• _SHORT EXERCISE_: Give again only the lines running from the one with "Is the orange hexagon below the red diamond?" through the one with "[3 frames are shown]", inclusive. Omit every picture.
— START DATA RECORDS —
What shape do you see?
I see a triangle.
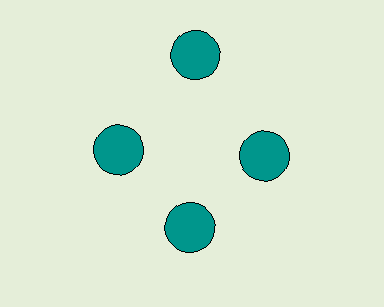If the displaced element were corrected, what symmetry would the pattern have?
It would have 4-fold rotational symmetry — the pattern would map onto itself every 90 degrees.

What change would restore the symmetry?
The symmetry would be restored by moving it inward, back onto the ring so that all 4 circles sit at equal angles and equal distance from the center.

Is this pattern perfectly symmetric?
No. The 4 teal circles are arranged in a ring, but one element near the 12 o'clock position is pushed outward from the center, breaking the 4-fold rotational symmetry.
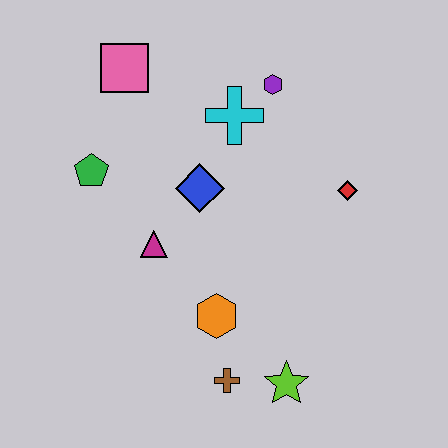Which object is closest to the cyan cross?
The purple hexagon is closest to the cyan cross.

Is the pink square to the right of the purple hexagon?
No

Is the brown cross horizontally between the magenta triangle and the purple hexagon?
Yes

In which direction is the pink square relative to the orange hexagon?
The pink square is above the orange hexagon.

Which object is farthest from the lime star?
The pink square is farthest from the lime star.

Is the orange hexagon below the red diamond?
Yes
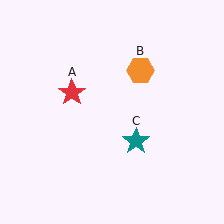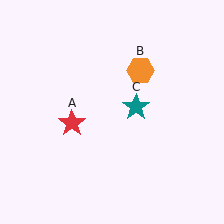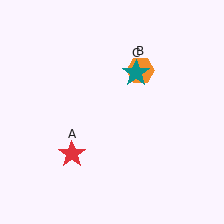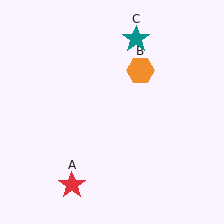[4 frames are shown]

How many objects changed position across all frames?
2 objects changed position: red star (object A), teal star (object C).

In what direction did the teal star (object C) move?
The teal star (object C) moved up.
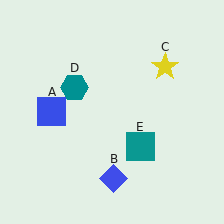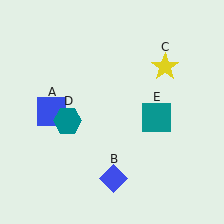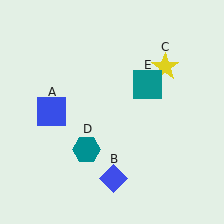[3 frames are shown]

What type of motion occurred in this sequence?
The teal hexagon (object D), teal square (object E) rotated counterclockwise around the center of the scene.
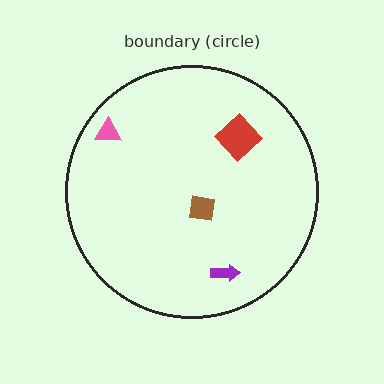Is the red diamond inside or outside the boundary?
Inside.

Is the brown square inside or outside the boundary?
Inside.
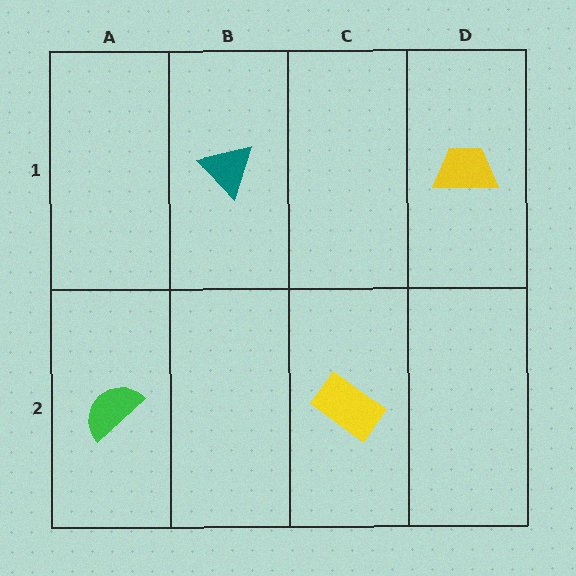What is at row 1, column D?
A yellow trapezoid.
— END DATA RECORDS —
— START DATA RECORDS —
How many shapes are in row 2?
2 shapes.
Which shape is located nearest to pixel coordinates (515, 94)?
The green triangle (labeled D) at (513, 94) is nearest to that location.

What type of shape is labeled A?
— END DATA RECORDS —
— START DATA RECORDS —
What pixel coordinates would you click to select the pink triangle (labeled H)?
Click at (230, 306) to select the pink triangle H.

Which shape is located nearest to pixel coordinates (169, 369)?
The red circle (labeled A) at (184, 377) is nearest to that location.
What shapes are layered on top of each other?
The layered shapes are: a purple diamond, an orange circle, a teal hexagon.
— END DATA RECORDS —
• _SOLVED PROBLEM_:
Is the orange hexagon below the red diamond?
Yes
[4 frames are shown]

How many objects changed position across all frames?
2 objects changed position: red star (object A), teal star (object C).

In what direction did the teal star (object C) move?
The teal star (object C) moved up.
[3 frames are shown]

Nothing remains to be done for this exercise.